-- Begin RECORDS PROVIDED --

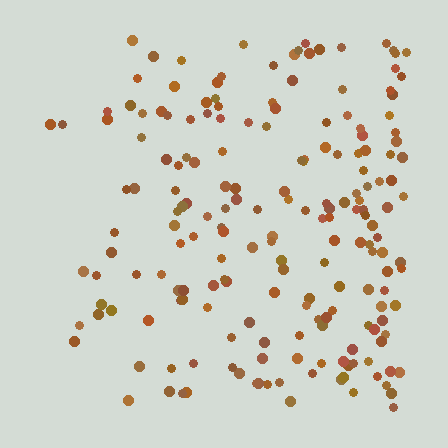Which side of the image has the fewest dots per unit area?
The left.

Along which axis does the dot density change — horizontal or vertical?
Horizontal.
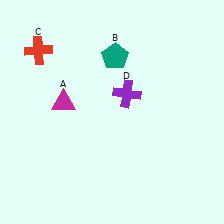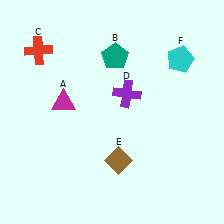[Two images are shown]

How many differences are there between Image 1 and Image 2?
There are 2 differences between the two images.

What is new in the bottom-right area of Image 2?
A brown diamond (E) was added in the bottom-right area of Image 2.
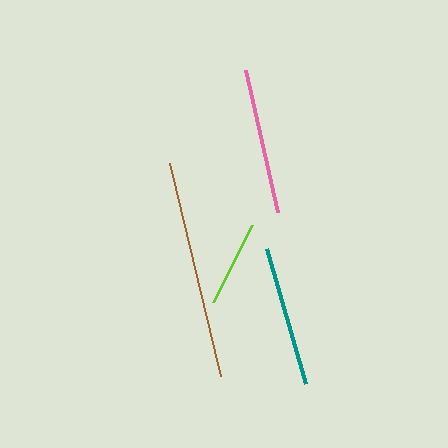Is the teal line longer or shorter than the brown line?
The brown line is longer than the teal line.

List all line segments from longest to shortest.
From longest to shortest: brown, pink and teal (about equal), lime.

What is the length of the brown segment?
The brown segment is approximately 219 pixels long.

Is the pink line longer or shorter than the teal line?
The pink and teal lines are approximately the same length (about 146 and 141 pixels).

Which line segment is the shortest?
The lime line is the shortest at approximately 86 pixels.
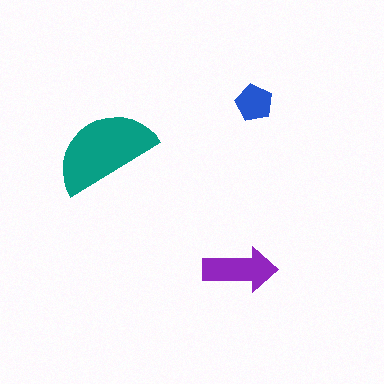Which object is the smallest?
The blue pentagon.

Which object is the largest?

-- End RECORDS PROVIDED --

## EXERCISE TASK
Go through the listing above and write it all out exactly, leaving out any picture.

## THE RESULT
Which side of the image has the fewest dots per unit area?
The left.

Along which axis does the dot density change — horizontal or vertical?
Horizontal.
[Two images are shown]

How many differences are there between Image 1 and Image 2?
There are 2 differences between the two images.

What is new in the bottom-right area of Image 2?
A brown diamond (E) was added in the bottom-right area of Image 2.
Is the teal line longer or shorter than the brown line?
The brown line is longer than the teal line.

List all line segments from longest to shortest.
From longest to shortest: brown, pink and teal (about equal), lime.

What is the length of the brown segment?
The brown segment is approximately 219 pixels long.

Is the pink line longer or shorter than the teal line?
The pink and teal lines are approximately the same length (about 146 and 141 pixels).

Which line segment is the shortest?
The lime line is the shortest at approximately 86 pixels.
Which object is the smallest?
The blue pentagon.

Which object is the largest?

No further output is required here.